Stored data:

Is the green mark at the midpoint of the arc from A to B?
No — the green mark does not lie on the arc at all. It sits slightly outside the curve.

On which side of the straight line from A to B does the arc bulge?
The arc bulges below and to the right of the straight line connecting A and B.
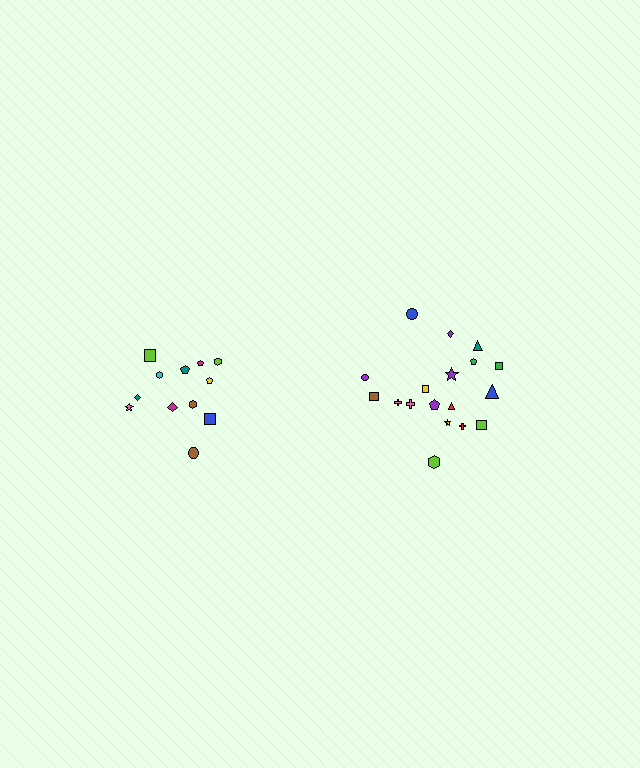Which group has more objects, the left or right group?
The right group.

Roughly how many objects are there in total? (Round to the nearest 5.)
Roughly 30 objects in total.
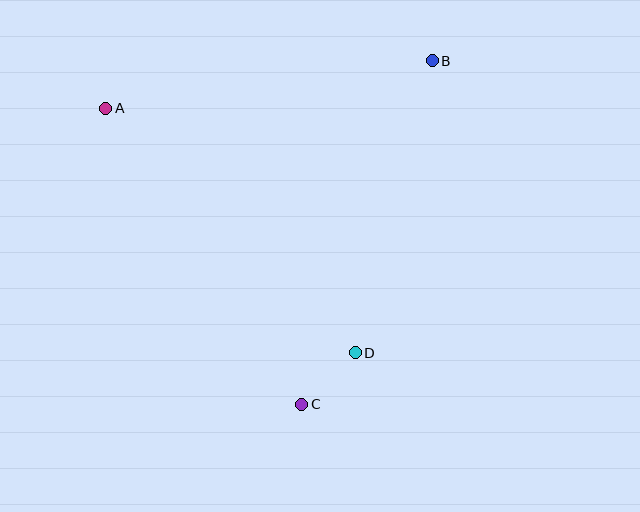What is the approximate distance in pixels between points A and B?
The distance between A and B is approximately 330 pixels.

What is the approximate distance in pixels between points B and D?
The distance between B and D is approximately 302 pixels.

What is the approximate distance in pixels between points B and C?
The distance between B and C is approximately 367 pixels.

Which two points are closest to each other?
Points C and D are closest to each other.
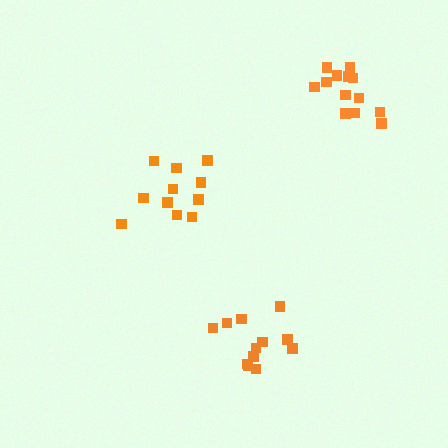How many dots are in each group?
Group 1: 13 dots, Group 2: 11 dots, Group 3: 12 dots (36 total).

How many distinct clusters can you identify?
There are 3 distinct clusters.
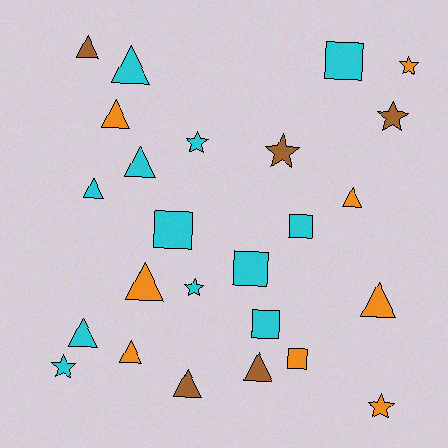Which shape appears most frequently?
Triangle, with 12 objects.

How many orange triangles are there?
There are 5 orange triangles.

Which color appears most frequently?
Cyan, with 12 objects.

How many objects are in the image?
There are 25 objects.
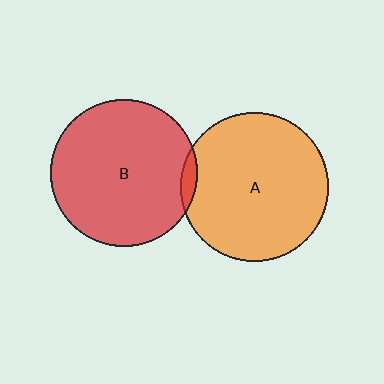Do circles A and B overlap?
Yes.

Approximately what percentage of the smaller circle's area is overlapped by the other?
Approximately 5%.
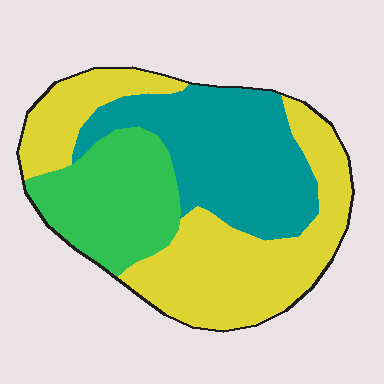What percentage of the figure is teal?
Teal covers roughly 35% of the figure.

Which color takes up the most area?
Yellow, at roughly 45%.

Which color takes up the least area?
Green, at roughly 25%.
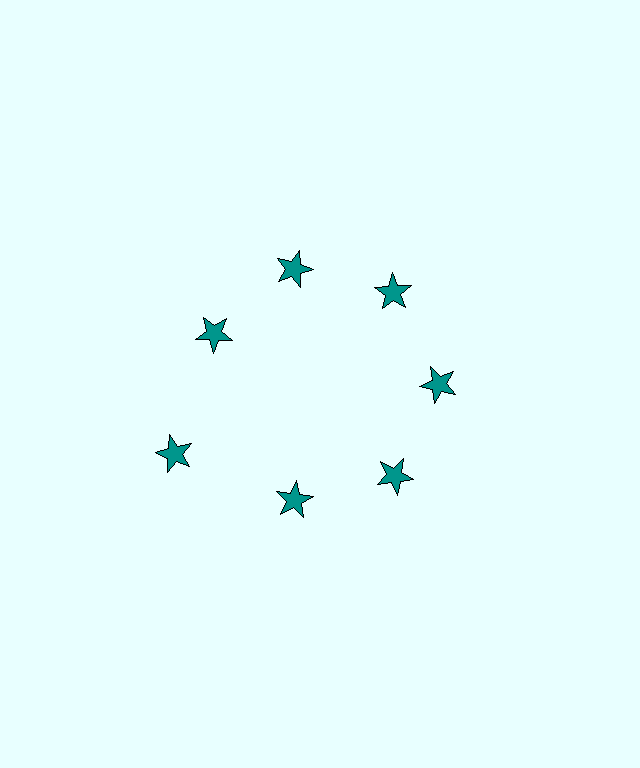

## DIRECTIVE:
Leave out the pictures and print each record exactly as it stands.

## EXERCISE ANSWER:
Is the green mark at the midpoint of the arc from A to B?
No — the green mark does not lie on the arc at all. It sits slightly outside the curve.

On which side of the straight line from A to B does the arc bulge?
The arc bulges below and to the right of the straight line connecting A and B.
Which group has more objects, the left or right group?
The right group.

Roughly how many objects are there in total? (Round to the nearest 5.)
Roughly 30 objects in total.
What is the approximate distance in pixels between points A and B?
The distance between A and B is approximately 330 pixels.

What is the approximate distance in pixels between points B and D?
The distance between B and D is approximately 302 pixels.

What is the approximate distance in pixels between points B and C?
The distance between B and C is approximately 367 pixels.

Which two points are closest to each other?
Points C and D are closest to each other.
How many dots are in each group?
Group 1: 13 dots, Group 2: 11 dots, Group 3: 12 dots (36 total).

How many distinct clusters can you identify?
There are 3 distinct clusters.
Which shape appears most frequently?
Triangle, with 12 objects.

How many orange triangles are there?
There are 5 orange triangles.

Which color appears most frequently?
Cyan, with 12 objects.

How many objects are in the image?
There are 25 objects.
Do circles A and B overlap?
Yes.

Approximately what percentage of the smaller circle's area is overlapped by the other?
Approximately 5%.
What percentage of the figure is teal?
Teal covers roughly 35% of the figure.

Which color takes up the most area?
Yellow, at roughly 45%.

Which color takes up the least area?
Green, at roughly 25%.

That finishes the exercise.